> _Brief_
Write every entry out again exactly, please, and skip the pictures.

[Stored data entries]
────────────────────────────────────────

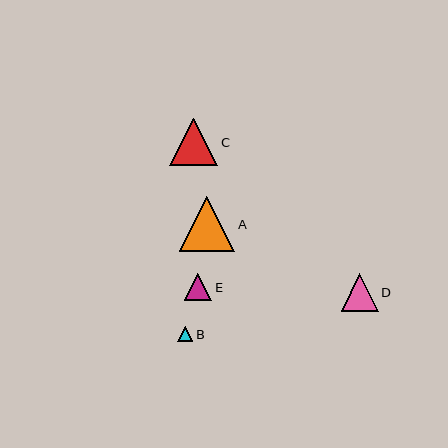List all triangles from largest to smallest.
From largest to smallest: A, C, D, E, B.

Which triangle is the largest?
Triangle A is the largest with a size of approximately 55 pixels.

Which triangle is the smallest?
Triangle B is the smallest with a size of approximately 15 pixels.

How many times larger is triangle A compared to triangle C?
Triangle A is approximately 1.2 times the size of triangle C.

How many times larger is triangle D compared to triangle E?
Triangle D is approximately 1.3 times the size of triangle E.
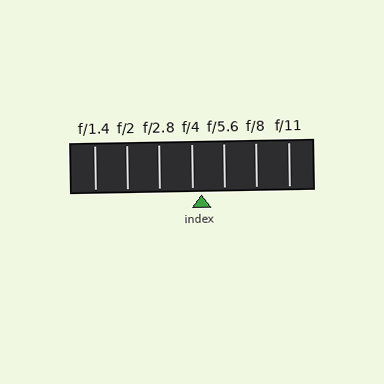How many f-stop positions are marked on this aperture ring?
There are 7 f-stop positions marked.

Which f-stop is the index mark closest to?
The index mark is closest to f/4.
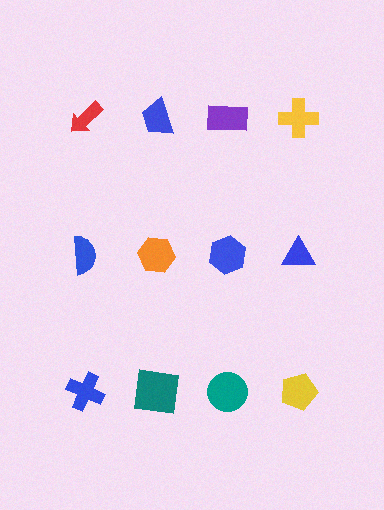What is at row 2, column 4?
A blue triangle.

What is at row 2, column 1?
A blue semicircle.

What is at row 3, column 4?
A yellow pentagon.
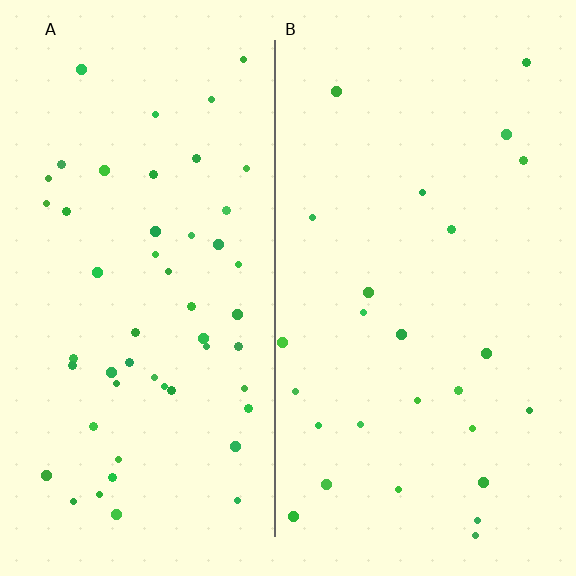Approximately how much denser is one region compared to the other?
Approximately 2.0× — region A over region B.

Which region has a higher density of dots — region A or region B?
A (the left).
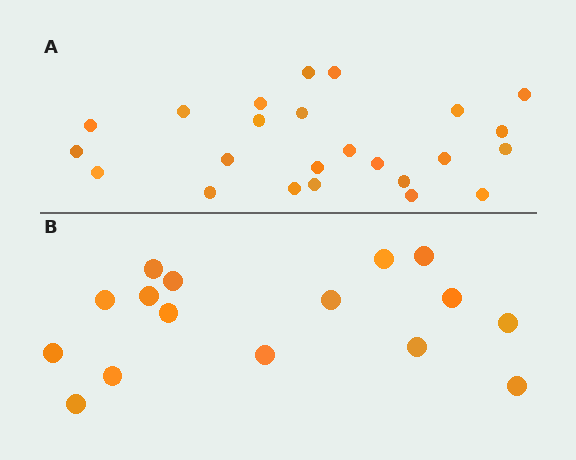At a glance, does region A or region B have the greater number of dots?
Region A (the top region) has more dots.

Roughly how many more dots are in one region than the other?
Region A has roughly 8 or so more dots than region B.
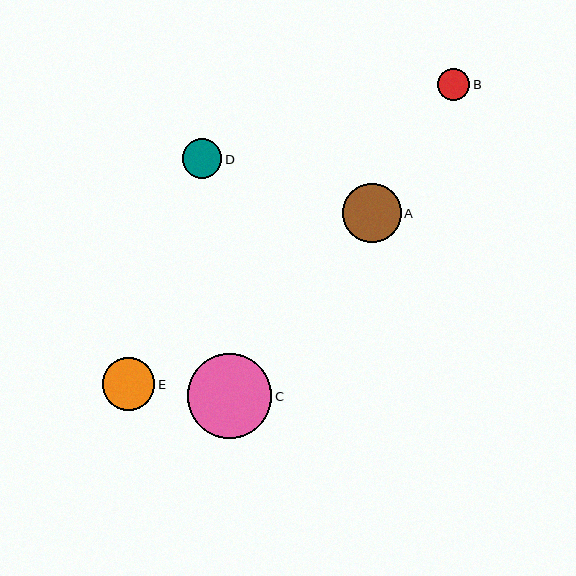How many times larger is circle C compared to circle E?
Circle C is approximately 1.6 times the size of circle E.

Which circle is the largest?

────────────────────────────────────────

> _Response_
List all triangles from largest to smallest.
From largest to smallest: A, C, D, E, B.

Which triangle is the largest?
Triangle A is the largest with a size of approximately 55 pixels.

Which triangle is the smallest?
Triangle B is the smallest with a size of approximately 15 pixels.

How many times larger is triangle A compared to triangle C?
Triangle A is approximately 1.2 times the size of triangle C.

How many times larger is triangle D compared to triangle E?
Triangle D is approximately 1.3 times the size of triangle E.
How many f-stop positions are marked on this aperture ring?
There are 7 f-stop positions marked.

Which f-stop is the index mark closest to?
The index mark is closest to f/4.
What is at row 2, column 4?
A blue triangle.

What is at row 2, column 1?
A blue semicircle.

What is at row 3, column 4?
A yellow pentagon.
Approximately how much denser is one region compared to the other?
Approximately 2.0× — region A over region B.

Which region has a higher density of dots — region A or region B?
A (the left).
At a glance, does region A or region B have the greater number of dots?
Region A (the top region) has more dots.

Roughly how many more dots are in one region than the other?
Region A has roughly 8 or so more dots than region B.
How many times larger is circle C compared to circle E?
Circle C is approximately 1.6 times the size of circle E.

Which circle is the largest?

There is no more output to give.